_What you will do_: Transcribe only the part of the material below that begins at the line containing "Are E and C horizontally aligned?" and ends at the line containing "What is at row 2, column C?", with both kept and images left out.

_Information supplied_:
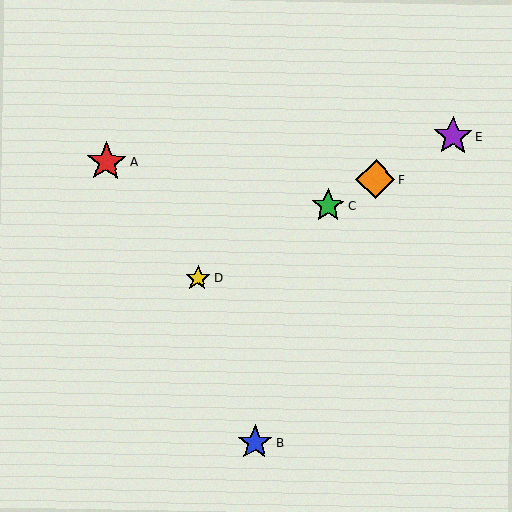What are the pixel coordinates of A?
==
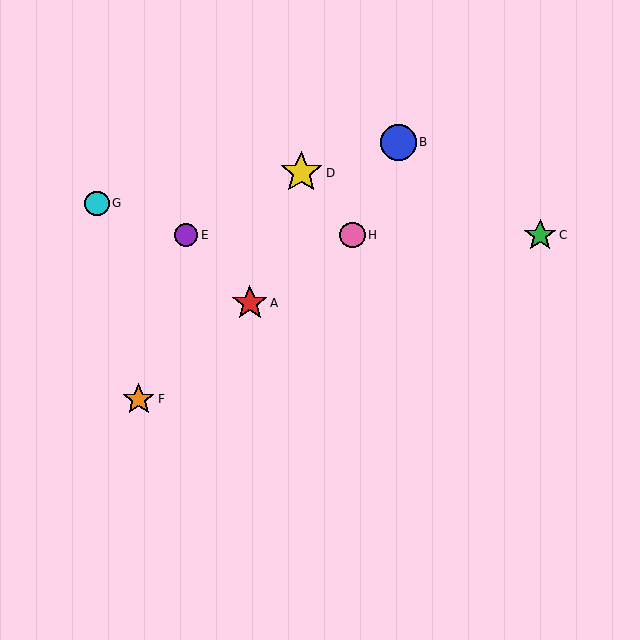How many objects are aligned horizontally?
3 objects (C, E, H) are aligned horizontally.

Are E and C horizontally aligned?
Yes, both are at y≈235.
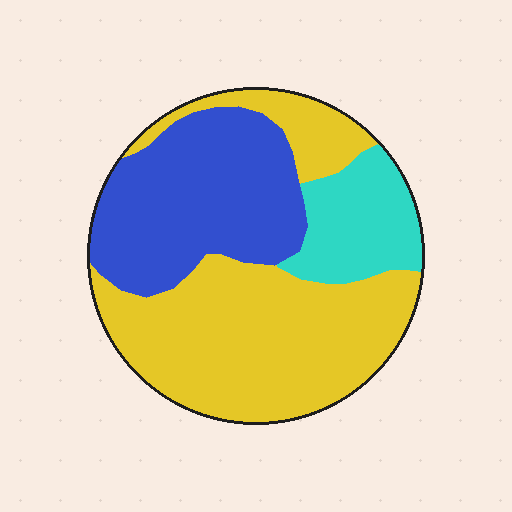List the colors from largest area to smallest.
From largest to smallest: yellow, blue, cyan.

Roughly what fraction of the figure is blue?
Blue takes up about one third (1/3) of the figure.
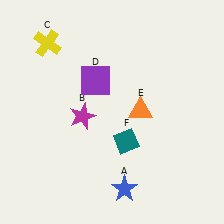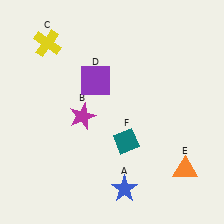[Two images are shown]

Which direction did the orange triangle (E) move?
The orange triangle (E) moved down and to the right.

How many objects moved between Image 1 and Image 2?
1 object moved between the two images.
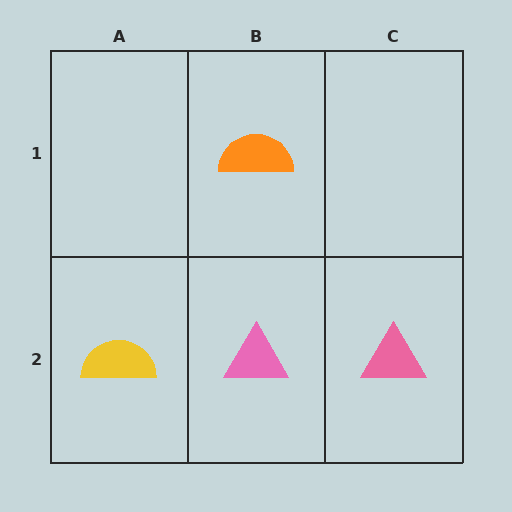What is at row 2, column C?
...
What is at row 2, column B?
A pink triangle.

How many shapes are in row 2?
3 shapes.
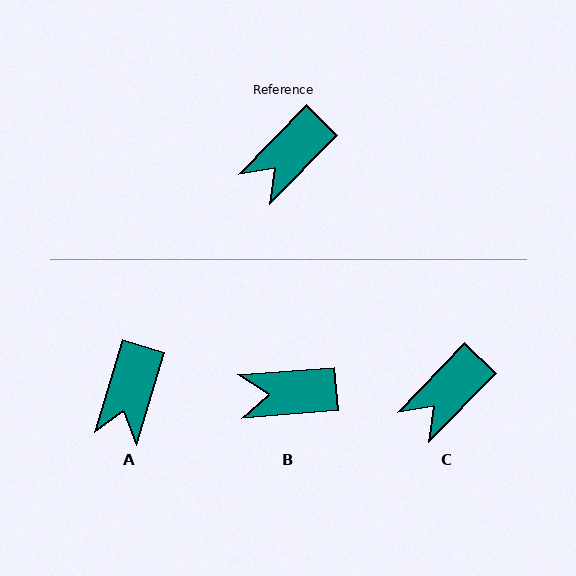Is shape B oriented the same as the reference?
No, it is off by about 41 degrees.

_Solution to the exercise_:
Are E and C horizontally aligned?
Yes, both are at y≈235.
List the colors from largest area to smallest.
From largest to smallest: yellow, blue, cyan.

Roughly what fraction of the figure is blue?
Blue takes up about one third (1/3) of the figure.
[Two images are shown]

Which direction did the orange triangle (E) move?
The orange triangle (E) moved down and to the right.

How many objects moved between Image 1 and Image 2?
1 object moved between the two images.
What is at row 2, column C?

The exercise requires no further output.